● WHAT NEEDS TO BE DONE: Transcribe every entry below word for word, but skip the pictures.
====== SOURCE RECORDS ======
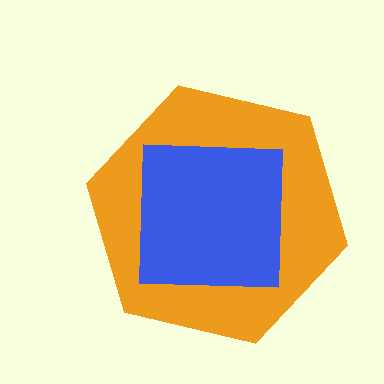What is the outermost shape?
The orange hexagon.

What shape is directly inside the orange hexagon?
The blue square.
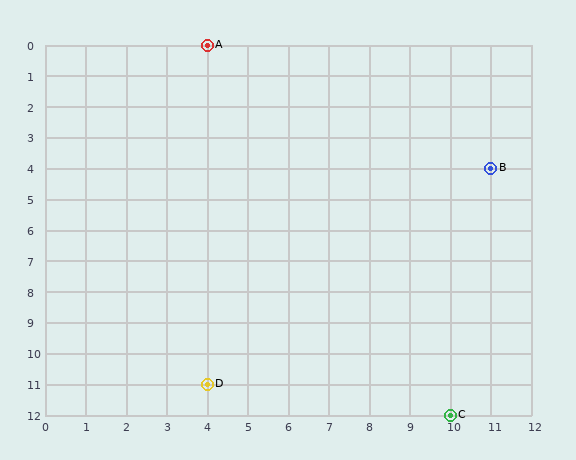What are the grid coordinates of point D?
Point D is at grid coordinates (4, 11).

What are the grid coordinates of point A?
Point A is at grid coordinates (4, 0).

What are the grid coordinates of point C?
Point C is at grid coordinates (10, 12).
======
● FINAL RESULT:
What is the outermost shape?
The orange hexagon.

What shape is directly inside the orange hexagon?
The blue square.
What are the grid coordinates of point D?
Point D is at grid coordinates (4, 11).

What are the grid coordinates of point A?
Point A is at grid coordinates (4, 0).

What are the grid coordinates of point C?
Point C is at grid coordinates (10, 12).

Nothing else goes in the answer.